▶ **AIM**:
Every line below should be copied exactly; drop the pictures.

▶ **Dataset entries on geometric forms**:
:::::
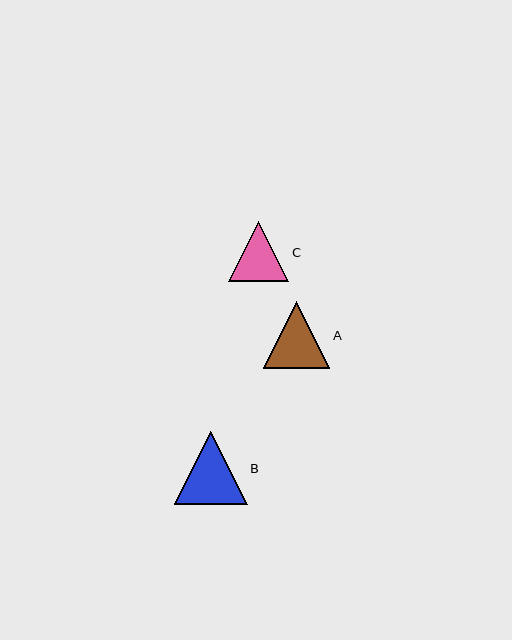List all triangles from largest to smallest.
From largest to smallest: B, A, C.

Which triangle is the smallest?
Triangle C is the smallest with a size of approximately 60 pixels.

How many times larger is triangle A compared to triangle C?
Triangle A is approximately 1.1 times the size of triangle C.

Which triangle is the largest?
Triangle B is the largest with a size of approximately 73 pixels.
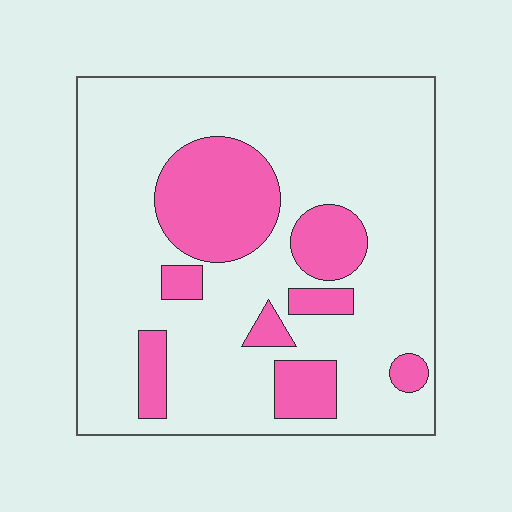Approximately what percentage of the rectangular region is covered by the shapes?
Approximately 25%.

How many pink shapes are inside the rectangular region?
8.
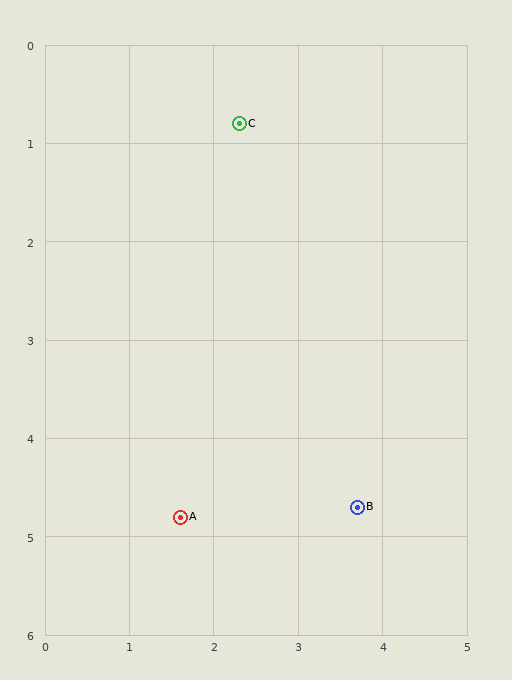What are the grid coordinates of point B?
Point B is at approximately (3.7, 4.7).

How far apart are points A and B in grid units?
Points A and B are about 2.1 grid units apart.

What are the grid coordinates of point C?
Point C is at approximately (2.3, 0.8).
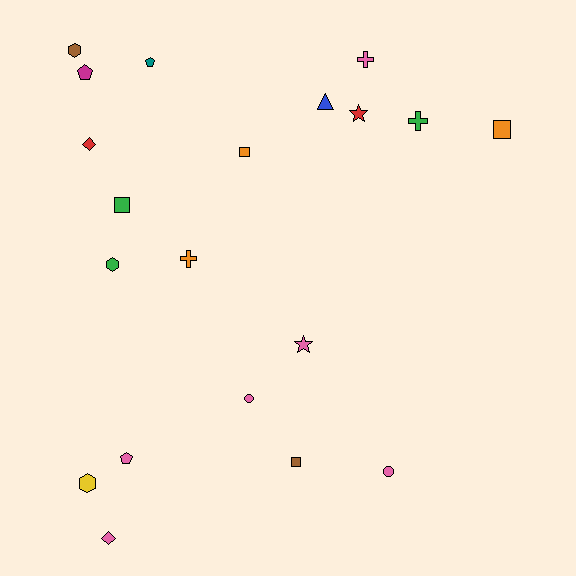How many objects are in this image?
There are 20 objects.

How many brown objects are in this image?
There are 2 brown objects.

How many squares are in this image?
There are 4 squares.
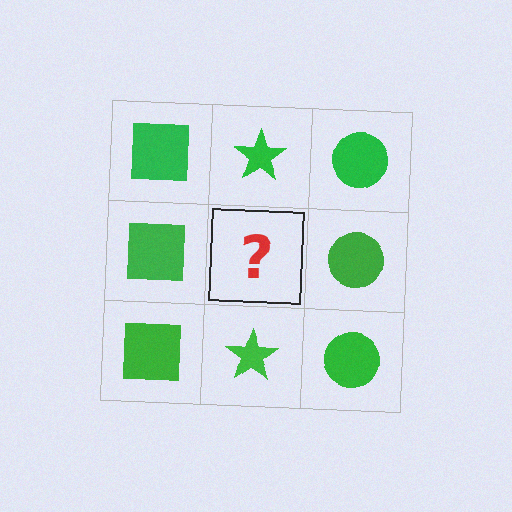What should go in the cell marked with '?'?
The missing cell should contain a green star.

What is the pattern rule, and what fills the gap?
The rule is that each column has a consistent shape. The gap should be filled with a green star.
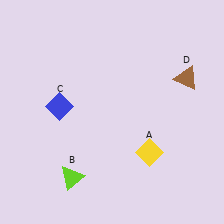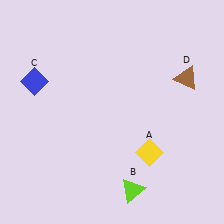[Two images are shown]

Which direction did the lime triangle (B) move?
The lime triangle (B) moved right.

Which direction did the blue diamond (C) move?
The blue diamond (C) moved up and to the left.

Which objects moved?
The objects that moved are: the lime triangle (B), the blue diamond (C).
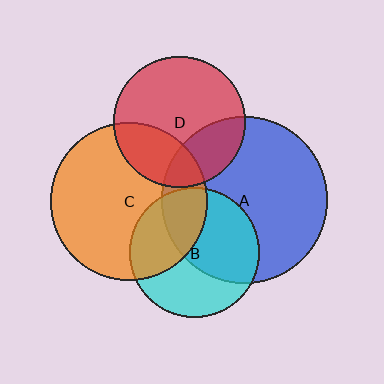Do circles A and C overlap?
Yes.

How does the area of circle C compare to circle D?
:::::
▶ **EXERCISE OUTPUT**:
List all triangles from largest to smallest.
From largest to smallest: B, A, C.

Which triangle is the smallest?
Triangle C is the smallest with a size of approximately 60 pixels.

How many times larger is triangle A compared to triangle C?
Triangle A is approximately 1.1 times the size of triangle C.

Which triangle is the largest?
Triangle B is the largest with a size of approximately 73 pixels.
Approximately what percentage of the rectangular region is covered by the shapes?
Approximately 25%.

How many pink shapes are inside the rectangular region?
8.
What are the grid coordinates of point B?
Point B is at approximately (3.7, 4.7).

How far apart are points A and B in grid units?
Points A and B are about 2.1 grid units apart.

What are the grid coordinates of point C?
Point C is at approximately (2.3, 0.8).
How many objects are in this image?
There are 20 objects.

How many brown objects are in this image?
There are 2 brown objects.

How many squares are in this image?
There are 4 squares.
What should go in the cell marked with '?'?
The missing cell should contain a green star.

What is the pattern rule, and what fills the gap?
The rule is that each column has a consistent shape. The gap should be filled with a green star.
[Two images are shown]

Which direction did the lime triangle (B) move?
The lime triangle (B) moved right.

Which direction did the blue diamond (C) move?
The blue diamond (C) moved up and to the left.

Which objects moved?
The objects that moved are: the lime triangle (B), the blue diamond (C).
Do circles A and C overlap?
Yes.

How does the area of circle C compare to circle D?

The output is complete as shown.